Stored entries
________
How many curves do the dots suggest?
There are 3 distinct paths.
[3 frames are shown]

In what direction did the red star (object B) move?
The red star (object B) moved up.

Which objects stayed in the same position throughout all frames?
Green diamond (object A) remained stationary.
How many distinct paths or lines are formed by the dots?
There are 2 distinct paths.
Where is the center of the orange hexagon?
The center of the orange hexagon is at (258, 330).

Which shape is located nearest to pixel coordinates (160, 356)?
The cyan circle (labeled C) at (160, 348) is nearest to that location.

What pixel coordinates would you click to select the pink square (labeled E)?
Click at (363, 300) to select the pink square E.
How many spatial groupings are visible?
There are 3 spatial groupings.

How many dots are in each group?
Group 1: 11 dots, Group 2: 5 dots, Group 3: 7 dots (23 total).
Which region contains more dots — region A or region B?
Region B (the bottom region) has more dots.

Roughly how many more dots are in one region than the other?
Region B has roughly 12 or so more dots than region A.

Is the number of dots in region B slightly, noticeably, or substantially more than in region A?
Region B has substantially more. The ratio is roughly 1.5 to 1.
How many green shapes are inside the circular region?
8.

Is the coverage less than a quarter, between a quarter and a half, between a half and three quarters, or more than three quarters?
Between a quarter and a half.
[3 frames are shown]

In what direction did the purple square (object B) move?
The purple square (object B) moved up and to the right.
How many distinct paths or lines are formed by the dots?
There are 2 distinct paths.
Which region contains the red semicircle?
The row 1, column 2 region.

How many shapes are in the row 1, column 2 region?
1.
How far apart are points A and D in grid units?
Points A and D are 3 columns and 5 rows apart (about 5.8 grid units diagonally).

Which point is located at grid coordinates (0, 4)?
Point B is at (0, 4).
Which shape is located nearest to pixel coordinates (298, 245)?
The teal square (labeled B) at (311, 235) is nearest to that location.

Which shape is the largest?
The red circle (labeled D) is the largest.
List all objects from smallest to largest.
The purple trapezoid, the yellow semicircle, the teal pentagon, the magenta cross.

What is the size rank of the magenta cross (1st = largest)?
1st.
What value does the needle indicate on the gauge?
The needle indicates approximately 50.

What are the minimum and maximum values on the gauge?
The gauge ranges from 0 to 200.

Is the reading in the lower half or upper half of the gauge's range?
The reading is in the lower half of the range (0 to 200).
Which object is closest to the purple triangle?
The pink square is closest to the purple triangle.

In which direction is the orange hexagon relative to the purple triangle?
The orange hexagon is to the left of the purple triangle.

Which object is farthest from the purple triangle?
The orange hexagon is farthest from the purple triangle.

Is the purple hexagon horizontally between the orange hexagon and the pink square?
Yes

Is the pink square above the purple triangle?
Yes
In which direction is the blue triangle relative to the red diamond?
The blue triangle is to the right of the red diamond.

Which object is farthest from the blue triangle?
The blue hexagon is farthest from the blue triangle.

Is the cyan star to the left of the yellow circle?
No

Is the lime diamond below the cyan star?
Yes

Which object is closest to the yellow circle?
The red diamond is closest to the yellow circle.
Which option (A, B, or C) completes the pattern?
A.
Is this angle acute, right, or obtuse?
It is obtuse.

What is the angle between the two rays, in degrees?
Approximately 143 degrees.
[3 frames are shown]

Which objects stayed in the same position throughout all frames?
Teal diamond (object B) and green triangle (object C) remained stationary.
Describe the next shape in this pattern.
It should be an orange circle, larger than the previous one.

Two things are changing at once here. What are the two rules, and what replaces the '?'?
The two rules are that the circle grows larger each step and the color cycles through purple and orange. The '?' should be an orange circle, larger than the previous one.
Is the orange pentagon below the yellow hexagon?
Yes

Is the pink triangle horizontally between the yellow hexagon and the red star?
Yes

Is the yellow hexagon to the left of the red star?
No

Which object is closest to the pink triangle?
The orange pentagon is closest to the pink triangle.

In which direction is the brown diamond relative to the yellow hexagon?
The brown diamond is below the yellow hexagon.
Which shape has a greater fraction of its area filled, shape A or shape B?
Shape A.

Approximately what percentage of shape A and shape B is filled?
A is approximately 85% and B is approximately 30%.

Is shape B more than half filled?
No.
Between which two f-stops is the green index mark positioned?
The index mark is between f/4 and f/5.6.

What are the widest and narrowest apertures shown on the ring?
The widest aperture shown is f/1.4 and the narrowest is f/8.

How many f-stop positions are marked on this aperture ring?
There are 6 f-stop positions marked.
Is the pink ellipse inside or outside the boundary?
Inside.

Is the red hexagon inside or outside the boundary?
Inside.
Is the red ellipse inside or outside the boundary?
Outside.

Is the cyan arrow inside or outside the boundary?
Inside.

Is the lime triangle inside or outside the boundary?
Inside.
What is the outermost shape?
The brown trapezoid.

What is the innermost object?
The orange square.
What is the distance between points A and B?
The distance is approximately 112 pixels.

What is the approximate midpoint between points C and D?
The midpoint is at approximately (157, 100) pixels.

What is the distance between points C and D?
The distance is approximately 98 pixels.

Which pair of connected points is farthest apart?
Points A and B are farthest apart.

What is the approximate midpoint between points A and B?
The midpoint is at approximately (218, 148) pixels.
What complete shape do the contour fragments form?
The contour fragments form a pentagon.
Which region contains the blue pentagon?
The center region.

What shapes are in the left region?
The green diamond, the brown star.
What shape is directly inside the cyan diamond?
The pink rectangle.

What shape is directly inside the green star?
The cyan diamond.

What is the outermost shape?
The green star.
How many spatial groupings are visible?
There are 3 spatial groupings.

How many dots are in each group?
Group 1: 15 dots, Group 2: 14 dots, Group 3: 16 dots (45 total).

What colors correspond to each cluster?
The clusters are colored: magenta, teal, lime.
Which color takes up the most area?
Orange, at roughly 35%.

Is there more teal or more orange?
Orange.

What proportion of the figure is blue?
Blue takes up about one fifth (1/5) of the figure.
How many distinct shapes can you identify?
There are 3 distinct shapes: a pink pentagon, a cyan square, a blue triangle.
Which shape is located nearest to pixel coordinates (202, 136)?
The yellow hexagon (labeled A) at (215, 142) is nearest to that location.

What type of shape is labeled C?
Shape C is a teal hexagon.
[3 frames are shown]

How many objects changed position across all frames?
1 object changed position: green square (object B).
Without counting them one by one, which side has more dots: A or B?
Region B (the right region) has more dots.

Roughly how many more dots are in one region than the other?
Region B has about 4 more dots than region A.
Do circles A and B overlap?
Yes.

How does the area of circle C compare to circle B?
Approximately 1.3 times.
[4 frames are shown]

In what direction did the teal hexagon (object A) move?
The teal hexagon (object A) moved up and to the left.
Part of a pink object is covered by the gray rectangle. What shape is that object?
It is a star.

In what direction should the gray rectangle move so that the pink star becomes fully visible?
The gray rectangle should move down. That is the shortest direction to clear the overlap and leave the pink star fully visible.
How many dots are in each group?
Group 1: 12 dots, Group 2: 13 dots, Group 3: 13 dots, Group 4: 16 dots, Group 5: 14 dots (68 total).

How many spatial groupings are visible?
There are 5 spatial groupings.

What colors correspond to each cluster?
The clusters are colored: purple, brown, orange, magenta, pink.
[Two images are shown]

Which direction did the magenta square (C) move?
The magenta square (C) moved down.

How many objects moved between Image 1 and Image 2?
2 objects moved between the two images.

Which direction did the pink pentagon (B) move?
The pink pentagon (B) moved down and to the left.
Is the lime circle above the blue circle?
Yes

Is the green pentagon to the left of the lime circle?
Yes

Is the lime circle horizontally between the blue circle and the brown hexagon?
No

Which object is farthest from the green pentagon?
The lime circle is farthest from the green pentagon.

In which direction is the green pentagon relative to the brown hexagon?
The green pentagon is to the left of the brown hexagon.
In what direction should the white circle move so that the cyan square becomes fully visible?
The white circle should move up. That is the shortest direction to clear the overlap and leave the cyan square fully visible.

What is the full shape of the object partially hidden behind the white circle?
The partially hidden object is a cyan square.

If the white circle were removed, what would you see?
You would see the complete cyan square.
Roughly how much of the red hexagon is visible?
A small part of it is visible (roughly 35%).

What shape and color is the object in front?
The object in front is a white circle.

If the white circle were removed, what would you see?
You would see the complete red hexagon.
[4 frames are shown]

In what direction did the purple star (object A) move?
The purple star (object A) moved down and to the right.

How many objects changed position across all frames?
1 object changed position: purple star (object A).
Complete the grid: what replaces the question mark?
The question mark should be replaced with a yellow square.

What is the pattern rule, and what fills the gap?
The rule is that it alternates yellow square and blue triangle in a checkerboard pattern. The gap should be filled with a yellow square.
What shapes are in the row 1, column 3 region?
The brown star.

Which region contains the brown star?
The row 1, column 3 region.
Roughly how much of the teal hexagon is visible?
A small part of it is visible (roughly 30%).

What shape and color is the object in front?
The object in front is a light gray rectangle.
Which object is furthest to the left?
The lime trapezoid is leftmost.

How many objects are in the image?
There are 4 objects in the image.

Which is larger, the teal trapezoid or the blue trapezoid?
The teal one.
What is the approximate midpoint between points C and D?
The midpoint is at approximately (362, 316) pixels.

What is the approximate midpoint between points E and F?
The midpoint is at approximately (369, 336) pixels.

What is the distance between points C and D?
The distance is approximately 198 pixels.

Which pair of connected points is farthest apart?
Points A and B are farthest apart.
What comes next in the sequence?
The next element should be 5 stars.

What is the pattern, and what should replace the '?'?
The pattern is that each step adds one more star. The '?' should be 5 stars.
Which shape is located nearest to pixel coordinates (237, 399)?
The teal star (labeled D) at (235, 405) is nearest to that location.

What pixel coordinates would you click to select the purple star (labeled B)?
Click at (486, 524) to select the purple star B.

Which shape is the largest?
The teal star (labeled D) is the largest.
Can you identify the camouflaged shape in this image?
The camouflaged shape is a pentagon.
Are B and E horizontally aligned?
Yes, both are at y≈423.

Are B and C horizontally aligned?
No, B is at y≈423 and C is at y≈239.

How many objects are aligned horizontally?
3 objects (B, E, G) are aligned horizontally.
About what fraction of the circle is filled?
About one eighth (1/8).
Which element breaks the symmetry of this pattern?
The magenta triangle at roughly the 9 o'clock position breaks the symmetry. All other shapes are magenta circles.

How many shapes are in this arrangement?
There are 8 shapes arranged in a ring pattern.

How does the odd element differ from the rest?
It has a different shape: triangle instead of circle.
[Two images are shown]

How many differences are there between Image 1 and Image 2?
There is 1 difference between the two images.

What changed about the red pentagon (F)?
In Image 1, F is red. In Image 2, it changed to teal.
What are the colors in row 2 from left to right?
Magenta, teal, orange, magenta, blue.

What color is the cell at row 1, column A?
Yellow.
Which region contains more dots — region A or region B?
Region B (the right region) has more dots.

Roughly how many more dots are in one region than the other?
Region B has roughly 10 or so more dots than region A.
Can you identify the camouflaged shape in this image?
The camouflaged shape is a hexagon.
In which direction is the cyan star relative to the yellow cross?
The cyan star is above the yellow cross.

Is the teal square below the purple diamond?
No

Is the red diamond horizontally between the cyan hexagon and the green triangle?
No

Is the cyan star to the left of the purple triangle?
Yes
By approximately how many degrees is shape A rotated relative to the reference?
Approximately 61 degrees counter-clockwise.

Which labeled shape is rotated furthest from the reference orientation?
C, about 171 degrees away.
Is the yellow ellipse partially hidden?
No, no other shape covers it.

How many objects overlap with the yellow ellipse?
________
▶ _Short exercise_: Transcribe only the trailing portion of the entries above: the line that contains "Which element breaks" and each line after it.

▶ _Result of the exercise_:
Which element breaks the symmetry of this pattern?
The magenta triangle at roughly the 9 o'clock position breaks the symmetry. All other shapes are magenta circles.

How many shapes are in this arrangement?
There are 8 shapes arranged in a ring pattern.

How does the odd element differ from the rest?
It has a different shape: triangle instead of circle.
[Two images are shown]

How many differences are there between Image 1 and Image 2?
There is 1 difference between the two images.

What changed about the red pentagon (F)?
In Image 1, F is red. In Image 2, it changed to teal.
What are the colors in row 2 from left to right?
Magenta, teal, orange, magenta, blue.

What color is the cell at row 1, column A?
Yellow.
Which region contains more dots — region A or region B?
Region B (the right region) has more dots.

Roughly how many more dots are in one region than the other?
Region B has roughly 10 or so more dots than region A.
Can you identify the camouflaged shape in this image?
The camouflaged shape is a hexagon.
In which direction is the cyan star relative to the yellow cross?
The cyan star is above the yellow cross.

Is the teal square below the purple diamond?
No

Is the red diamond horizontally between the cyan hexagon and the green triangle?
No

Is the cyan star to the left of the purple triangle?
Yes
By approximately how many degrees is shape A rotated relative to the reference?
Approximately 61 degrees counter-clockwise.

Which labeled shape is rotated furthest from the reference orientation?
C, about 171 degrees away.
Is the yellow ellipse partially hidden?
No, no other shape covers it.

How many objects overlap with the yellow ellipse?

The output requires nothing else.